> Exercise requirements: Take the line containing "On which side" through the last line of the data and retype those lines exactly. Pictures do not belong in the copy.

○ ○ ○

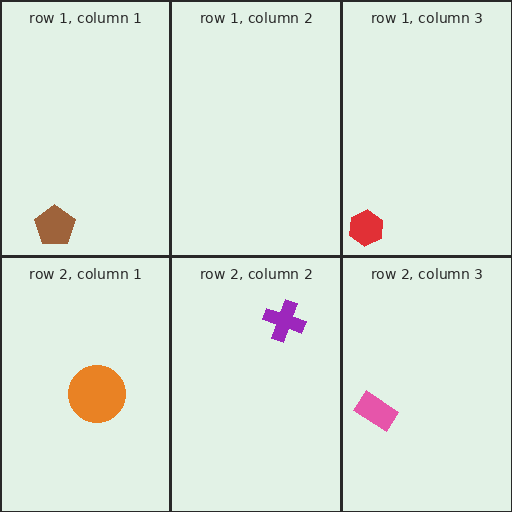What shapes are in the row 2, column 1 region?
The orange circle.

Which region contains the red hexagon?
The row 1, column 3 region.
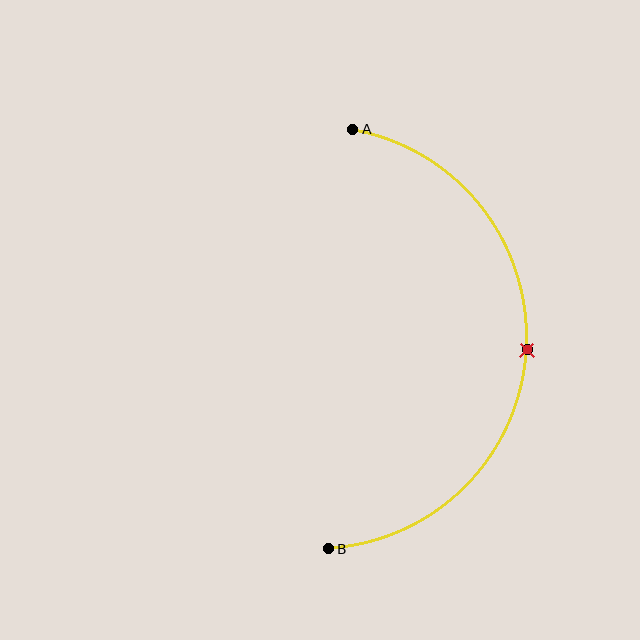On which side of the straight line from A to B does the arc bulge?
The arc bulges to the right of the straight line connecting A and B.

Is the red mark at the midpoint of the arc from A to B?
Yes. The red mark lies on the arc at equal arc-length from both A and B — it is the arc midpoint.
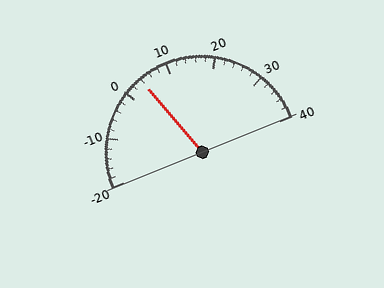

○ ○ ○

> The reply:
On which side of the straight line from A to B does the arc bulge?
The arc bulges to the right of the straight line connecting A and B.

Is the red mark at the midpoint of the arc from A to B?
Yes. The red mark lies on the arc at equal arc-length from both A and B — it is the arc midpoint.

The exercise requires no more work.